→ Task to complete
Beneath this sentence is a listing. Return its lines from the one containing "Which objects changed color?" through the last, exactly, and omit the pictures.

→ Records shown
◇ ◇ ◇ ◇ ◇ ◇ ◇

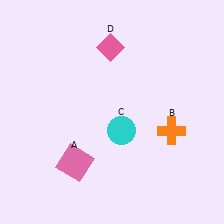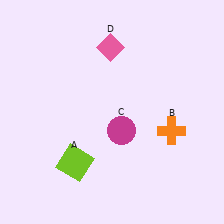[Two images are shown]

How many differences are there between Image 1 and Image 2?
There are 2 differences between the two images.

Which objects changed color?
A changed from pink to lime. C changed from cyan to magenta.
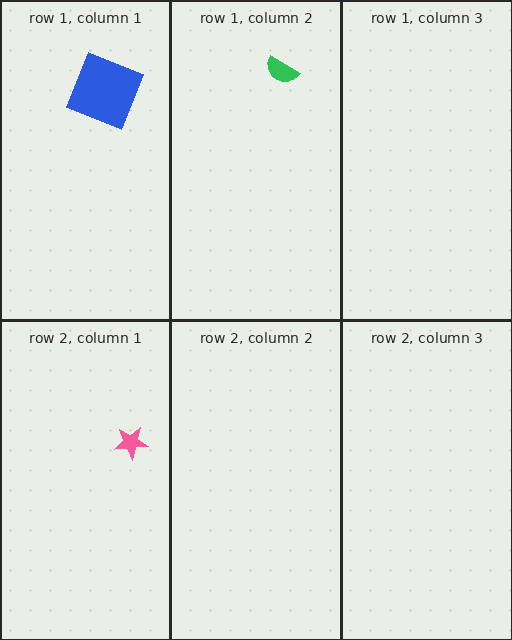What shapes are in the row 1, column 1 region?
The blue square.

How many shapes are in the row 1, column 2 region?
1.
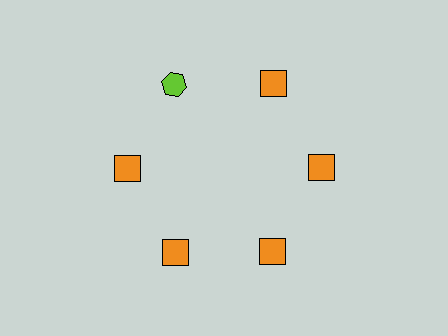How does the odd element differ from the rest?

◇ ◇ ◇ ◇ ◇ ◇ ◇

→ Task response
Which objects changed color?
A changed from pink to lime. C changed from cyan to magenta.
What shapes are in the row 1, column 1 region?
The blue square.

How many shapes are in the row 1, column 2 region?
1.
How does the odd element differ from the rest?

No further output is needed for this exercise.